-- Start of PROVIDED DATA --

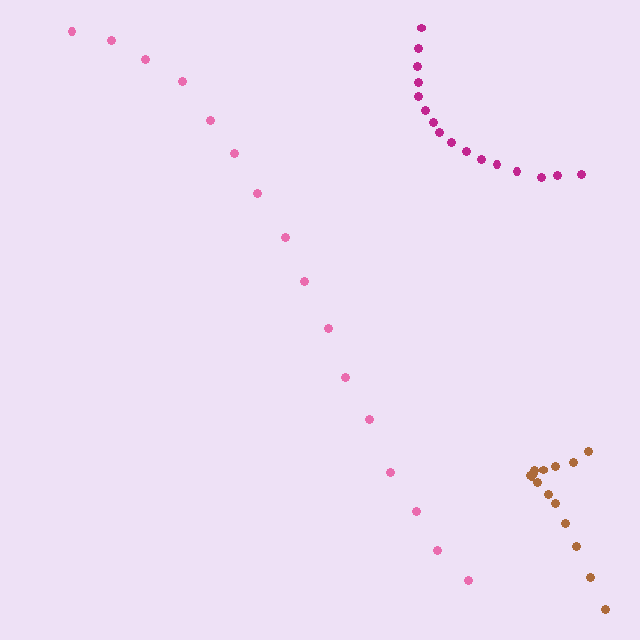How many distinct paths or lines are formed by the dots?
There are 3 distinct paths.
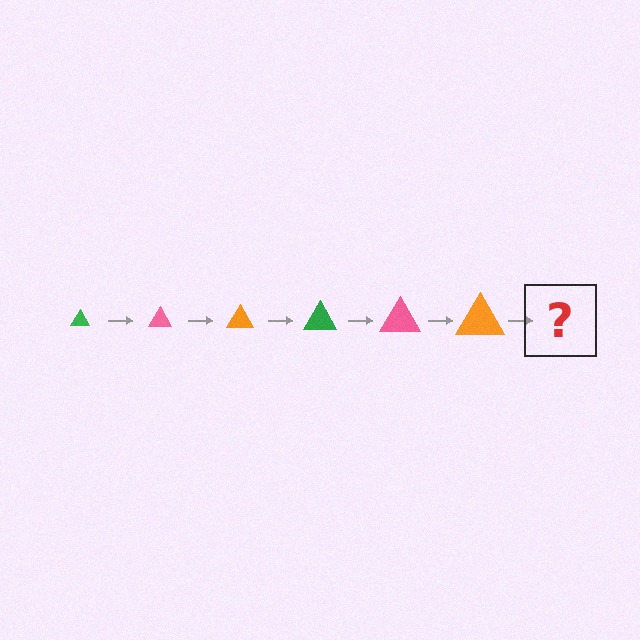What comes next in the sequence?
The next element should be a green triangle, larger than the previous one.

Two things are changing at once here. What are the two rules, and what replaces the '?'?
The two rules are that the triangle grows larger each step and the color cycles through green, pink, and orange. The '?' should be a green triangle, larger than the previous one.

-- End of PROVIDED DATA --

WHAT TO DO
Ignore the images and quote every line of the listing exactly.

SOLVED EXERCISE
How many distinct paths or lines are formed by the dots?
There are 3 distinct paths.
What comes next in the sequence?
The next element should be a green triangle, larger than the previous one.

Two things are changing at once here. What are the two rules, and what replaces the '?'?
The two rules are that the triangle grows larger each step and the color cycles through green, pink, and orange. The '?' should be a green triangle, larger than the previous one.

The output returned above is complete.